═════ EXERCISE MATERIAL ═════
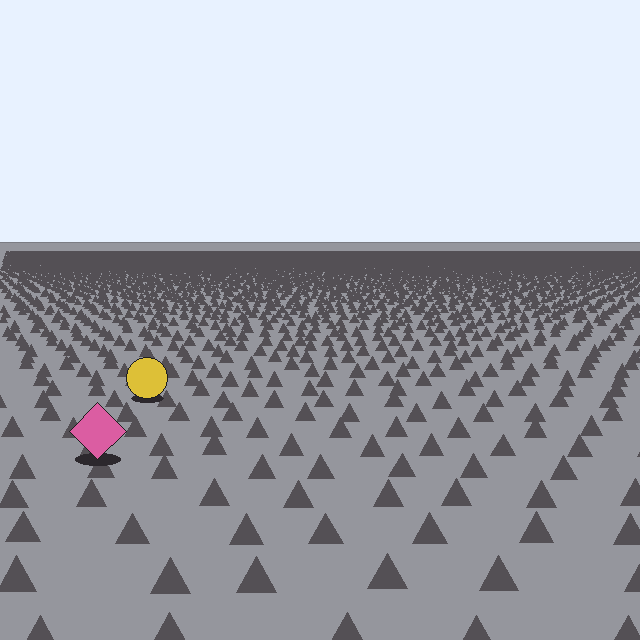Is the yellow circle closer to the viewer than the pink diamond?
No. The pink diamond is closer — you can tell from the texture gradient: the ground texture is coarser near it.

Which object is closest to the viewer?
The pink diamond is closest. The texture marks near it are larger and more spread out.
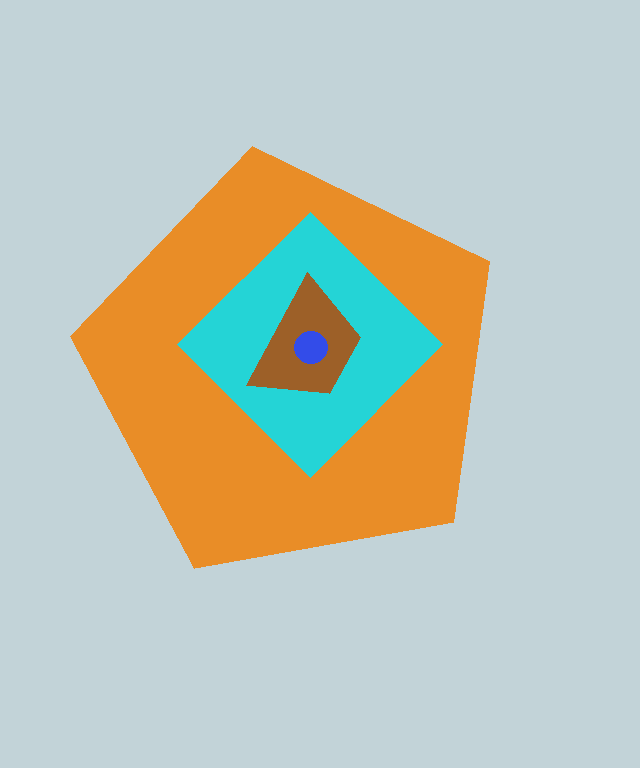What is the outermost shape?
The orange pentagon.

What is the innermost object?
The blue circle.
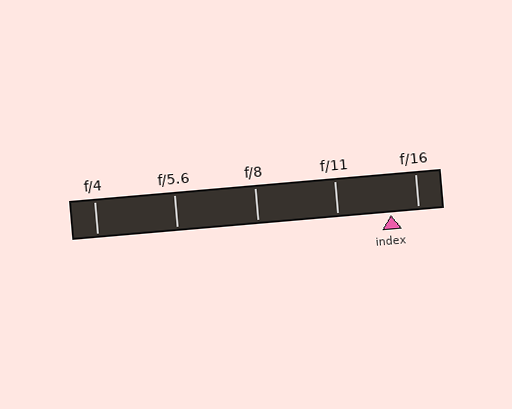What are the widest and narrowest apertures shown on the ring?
The widest aperture shown is f/4 and the narrowest is f/16.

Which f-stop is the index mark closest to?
═════
Images should not appear in the copy; retype the listing above exactly.

#### [EXERCISE RESULT]
Is the yellow circle closer to the viewer than the pink diamond?
No. The pink diamond is closer — you can tell from the texture gradient: the ground texture is coarser near it.

Which object is closest to the viewer?
The pink diamond is closest. The texture marks near it are larger and more spread out.
What is the outermost shape?
The orange pentagon.

What is the innermost object?
The blue circle.
What are the widest and narrowest apertures shown on the ring?
The widest aperture shown is f/4 and the narrowest is f/16.

Which f-stop is the index mark closest to?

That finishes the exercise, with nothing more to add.